Task statement: Retype, word for word, the lines between the ones holding "Approximately how many times" and "What does the overall figure show?", inclusive; pictures stay out of the copy.

□ □ □ □

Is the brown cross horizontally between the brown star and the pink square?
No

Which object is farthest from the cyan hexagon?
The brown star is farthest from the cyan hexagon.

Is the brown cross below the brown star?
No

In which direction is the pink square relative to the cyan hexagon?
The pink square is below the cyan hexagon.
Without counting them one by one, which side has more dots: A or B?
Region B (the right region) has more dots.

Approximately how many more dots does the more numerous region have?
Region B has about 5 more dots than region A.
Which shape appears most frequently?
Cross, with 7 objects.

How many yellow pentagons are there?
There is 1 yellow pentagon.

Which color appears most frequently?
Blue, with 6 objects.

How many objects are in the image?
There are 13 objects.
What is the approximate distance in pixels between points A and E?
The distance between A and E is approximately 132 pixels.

□ □ □ □

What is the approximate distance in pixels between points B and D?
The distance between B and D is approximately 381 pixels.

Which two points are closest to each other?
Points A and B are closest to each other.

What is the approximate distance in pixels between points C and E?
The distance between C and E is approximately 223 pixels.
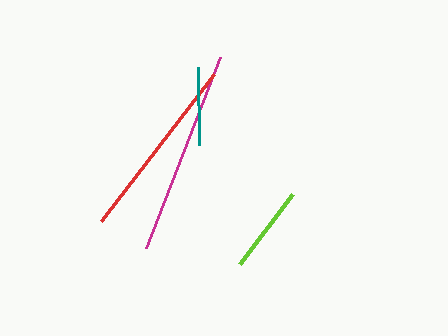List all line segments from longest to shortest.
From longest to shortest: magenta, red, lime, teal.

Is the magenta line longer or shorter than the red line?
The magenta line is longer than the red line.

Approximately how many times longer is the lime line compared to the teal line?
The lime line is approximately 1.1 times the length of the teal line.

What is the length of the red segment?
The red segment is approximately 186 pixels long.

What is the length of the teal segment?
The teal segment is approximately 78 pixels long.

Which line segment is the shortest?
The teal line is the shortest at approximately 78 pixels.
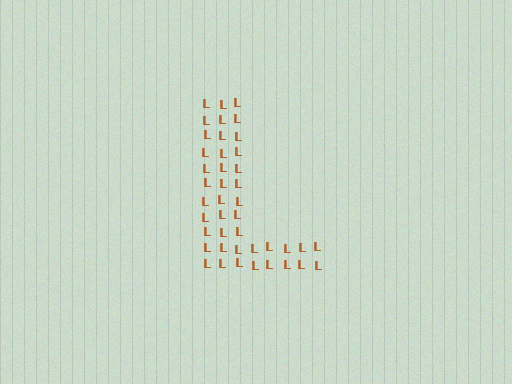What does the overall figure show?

□ □ □ □

Written response:
Approximately how many times longer is the lime line compared to the teal line?
The lime line is approximately 1.1 times the length of the teal line.

What is the length of the red segment?
The red segment is approximately 186 pixels long.

What is the length of the teal segment?
The teal segment is approximately 78 pixels long.

Which line segment is the shortest?
The teal line is the shortest at approximately 78 pixels.
What does the overall figure show?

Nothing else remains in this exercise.